→ **Dataset excerpts**:
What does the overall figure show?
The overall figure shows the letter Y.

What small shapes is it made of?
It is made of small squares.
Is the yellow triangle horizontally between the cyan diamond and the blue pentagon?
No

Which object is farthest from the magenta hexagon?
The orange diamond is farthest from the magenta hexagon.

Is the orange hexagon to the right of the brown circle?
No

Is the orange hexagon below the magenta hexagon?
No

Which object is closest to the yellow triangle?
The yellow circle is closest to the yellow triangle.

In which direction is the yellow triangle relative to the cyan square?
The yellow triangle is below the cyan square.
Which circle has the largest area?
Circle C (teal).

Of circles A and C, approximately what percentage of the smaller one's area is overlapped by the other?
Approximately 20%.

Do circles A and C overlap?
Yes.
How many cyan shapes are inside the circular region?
---
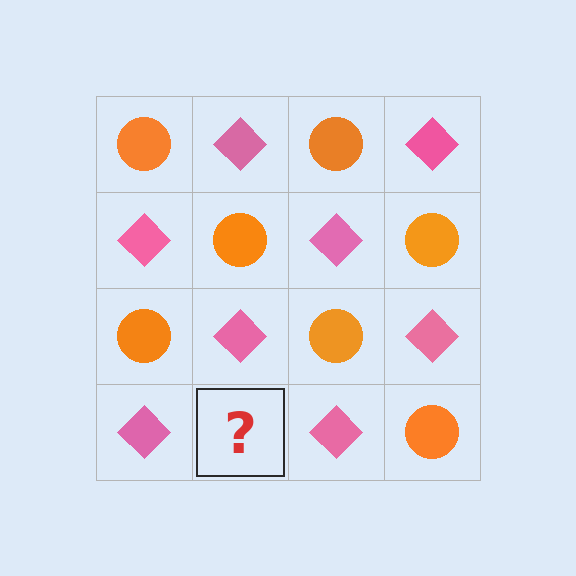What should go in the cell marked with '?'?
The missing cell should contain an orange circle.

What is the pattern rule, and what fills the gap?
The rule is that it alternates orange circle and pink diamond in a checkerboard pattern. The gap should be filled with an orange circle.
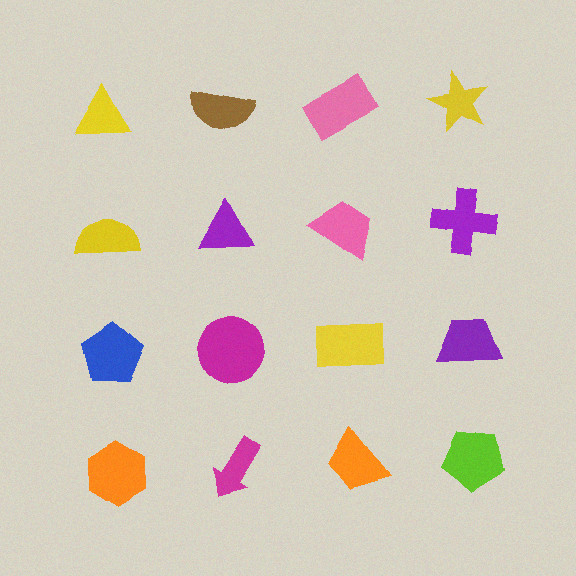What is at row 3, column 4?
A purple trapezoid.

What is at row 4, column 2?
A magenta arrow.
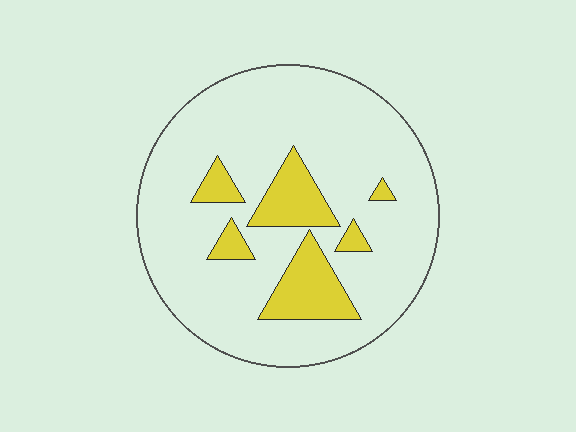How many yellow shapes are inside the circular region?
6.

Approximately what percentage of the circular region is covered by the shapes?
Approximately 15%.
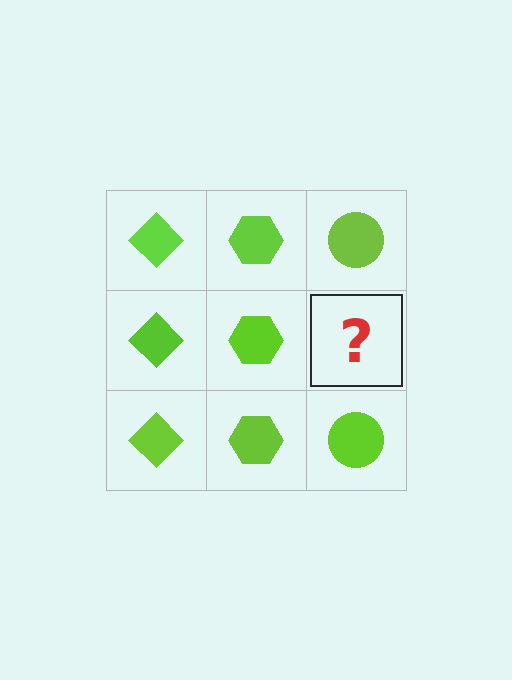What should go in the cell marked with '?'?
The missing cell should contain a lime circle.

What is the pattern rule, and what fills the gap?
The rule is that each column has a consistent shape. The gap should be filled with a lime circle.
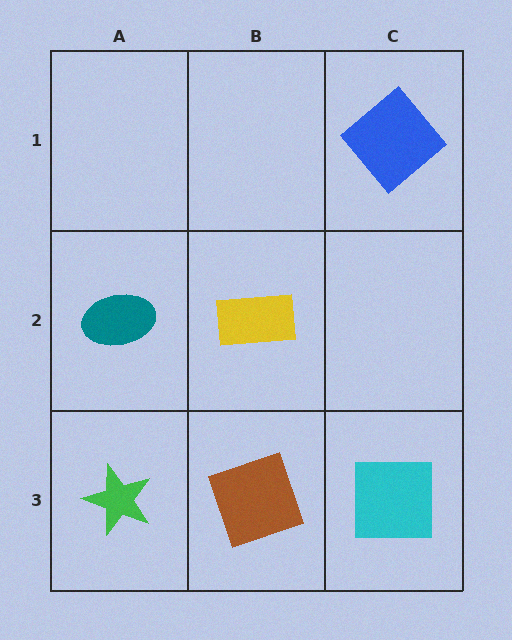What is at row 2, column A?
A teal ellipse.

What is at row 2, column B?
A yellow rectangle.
---
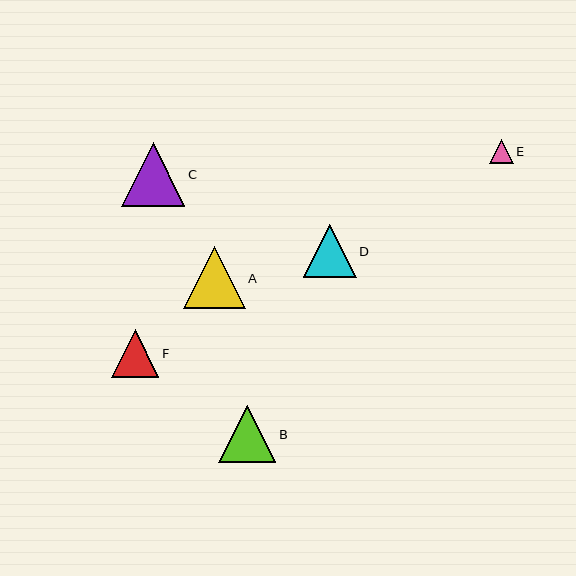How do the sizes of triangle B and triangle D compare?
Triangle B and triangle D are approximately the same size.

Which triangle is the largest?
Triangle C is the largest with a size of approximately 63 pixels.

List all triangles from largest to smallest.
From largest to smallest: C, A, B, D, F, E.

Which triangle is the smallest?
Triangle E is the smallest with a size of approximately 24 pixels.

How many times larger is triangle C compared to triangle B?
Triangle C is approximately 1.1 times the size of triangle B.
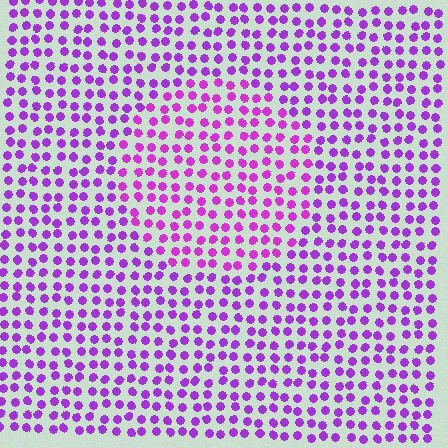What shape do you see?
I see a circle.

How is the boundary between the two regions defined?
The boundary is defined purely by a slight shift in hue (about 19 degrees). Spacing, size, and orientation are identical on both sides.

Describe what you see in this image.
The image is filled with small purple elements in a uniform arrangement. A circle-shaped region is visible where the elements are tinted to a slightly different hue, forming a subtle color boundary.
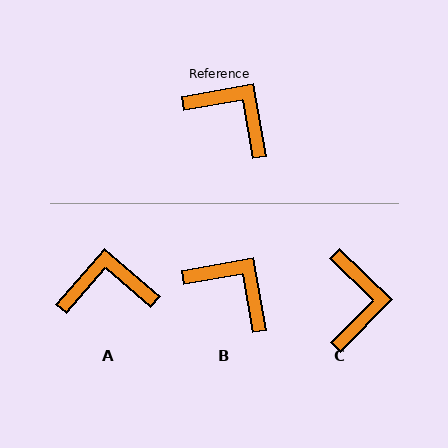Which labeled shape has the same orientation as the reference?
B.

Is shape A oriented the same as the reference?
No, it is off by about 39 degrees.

→ **What you need to do**: In the material above, locate the line containing "Do circles A and C overlap?" and the line containing "How many cyan". Transcribe exactly those two lines and every line between them, and nothing more.

→ **Task solution**:
Do circles A and C overlap?
Yes.
How many cyan shapes are inside the circular region?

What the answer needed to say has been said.